#### Task brief:
Could you transcribe every record below exactly as written, excluding the pictures?

────────────────────

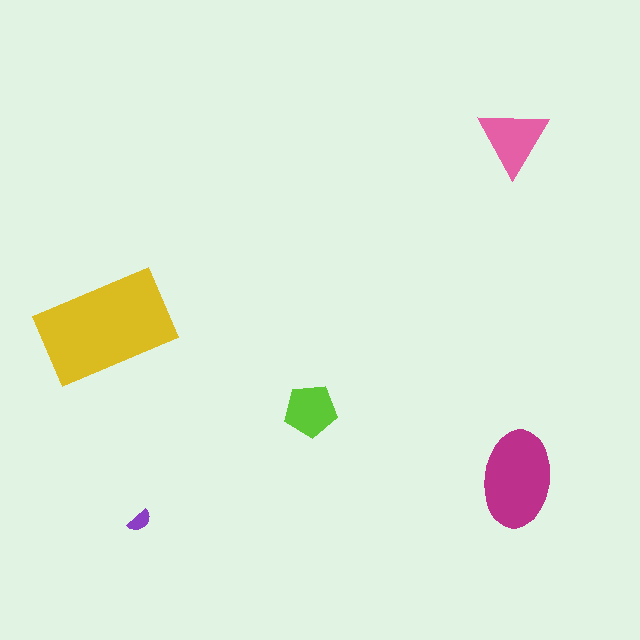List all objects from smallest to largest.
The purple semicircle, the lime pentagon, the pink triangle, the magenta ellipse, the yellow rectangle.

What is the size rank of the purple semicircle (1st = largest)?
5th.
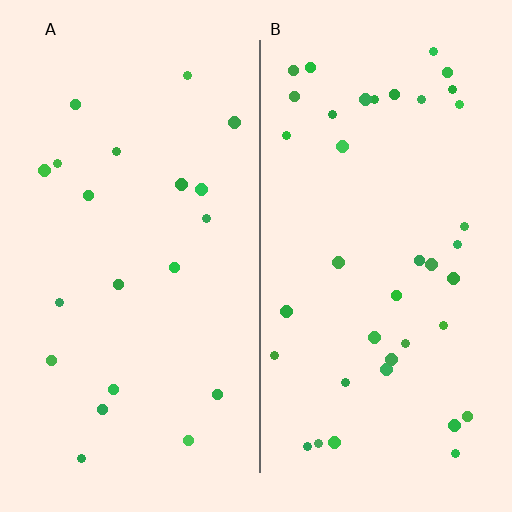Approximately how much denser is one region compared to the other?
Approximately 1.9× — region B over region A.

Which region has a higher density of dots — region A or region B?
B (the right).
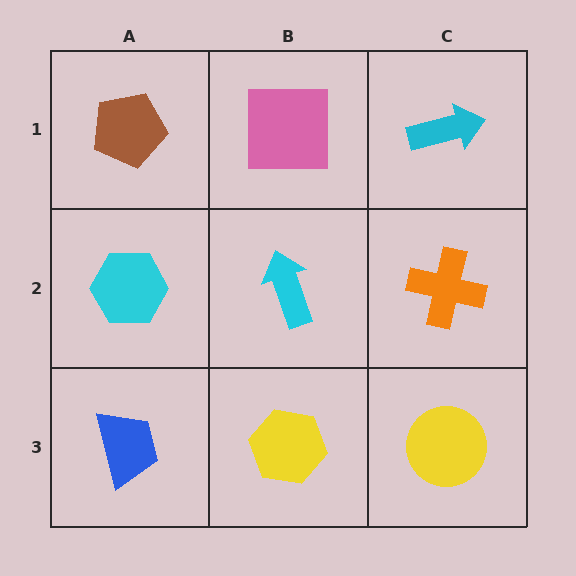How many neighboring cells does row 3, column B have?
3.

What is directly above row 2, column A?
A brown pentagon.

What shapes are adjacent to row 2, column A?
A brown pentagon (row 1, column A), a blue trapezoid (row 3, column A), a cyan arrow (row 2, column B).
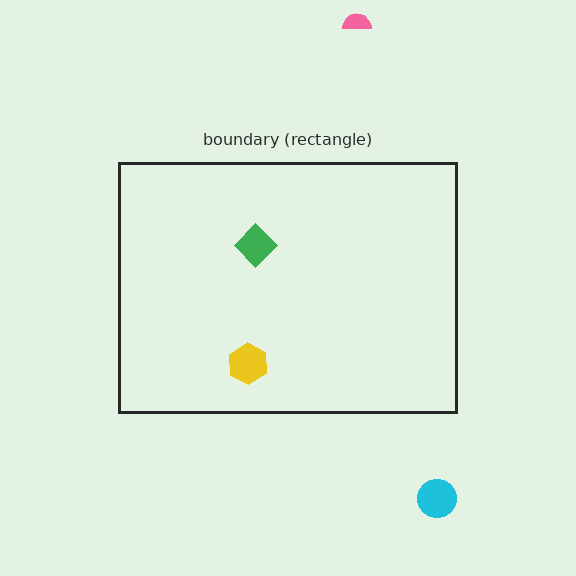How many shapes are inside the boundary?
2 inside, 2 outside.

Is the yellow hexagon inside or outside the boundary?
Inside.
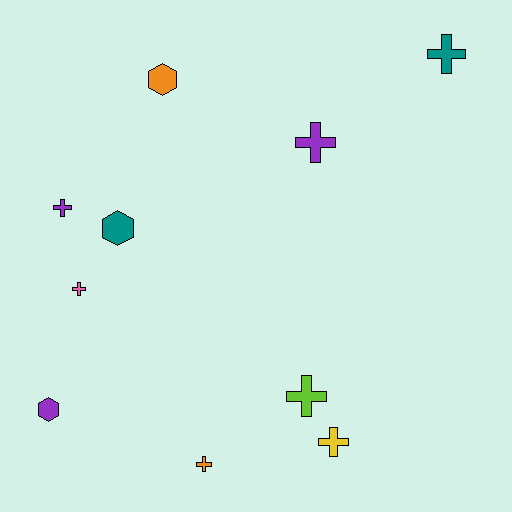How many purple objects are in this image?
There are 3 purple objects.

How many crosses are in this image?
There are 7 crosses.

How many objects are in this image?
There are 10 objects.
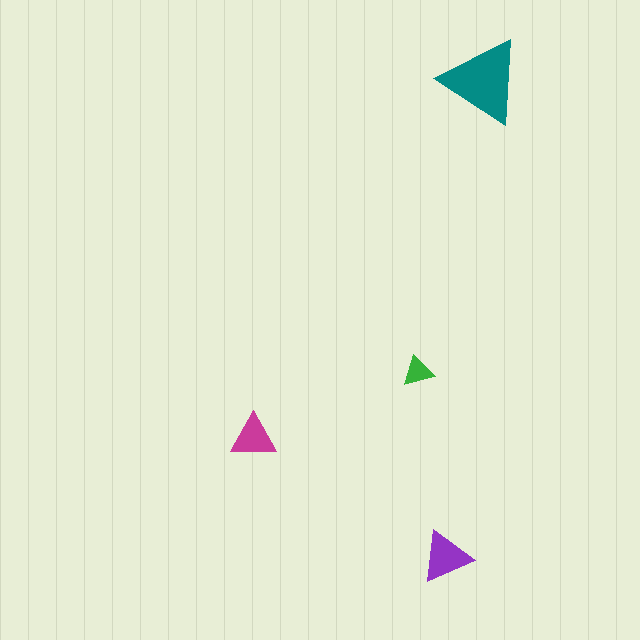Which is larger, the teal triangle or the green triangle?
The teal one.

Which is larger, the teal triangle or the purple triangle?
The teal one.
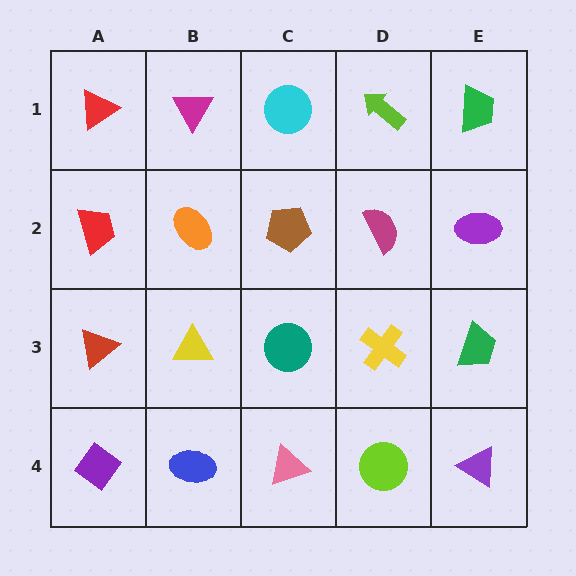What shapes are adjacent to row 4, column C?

────────────────────

#### Worked solution:
List all objects from smallest to largest.
The purple semicircle, the lime pentagon, the pink triangle, the magenta ellipse, the yellow rectangle.

What is the size rank of the purple semicircle (1st = largest)?
5th.
Approximately how much denser is one region compared to the other?
Approximately 1.9× — region B over region A.

Which region has a higher density of dots — region A or region B?
B (the right).
How many neighboring cells does row 3, column B have?
3.

What is directly above row 2, column A?
A brown pentagon.

What shapes are adjacent to row 2, column A?
A brown pentagon (row 1, column A), a blue trapezoid (row 3, column A), a cyan arrow (row 2, column B).
How many shapes are inside the boundary?
2 inside, 2 outside.

Is the yellow hexagon inside or outside the boundary?
Inside.
How many purple objects are in this image?
There are 3 purple objects.

How many crosses are in this image?
There are 7 crosses.

How many objects are in this image?
There are 10 objects.
Which is larger, the teal triangle or the green triangle?
The teal one.

Which is larger, the teal triangle or the purple triangle?
The teal one.
What shapes are adjacent to row 4, column C?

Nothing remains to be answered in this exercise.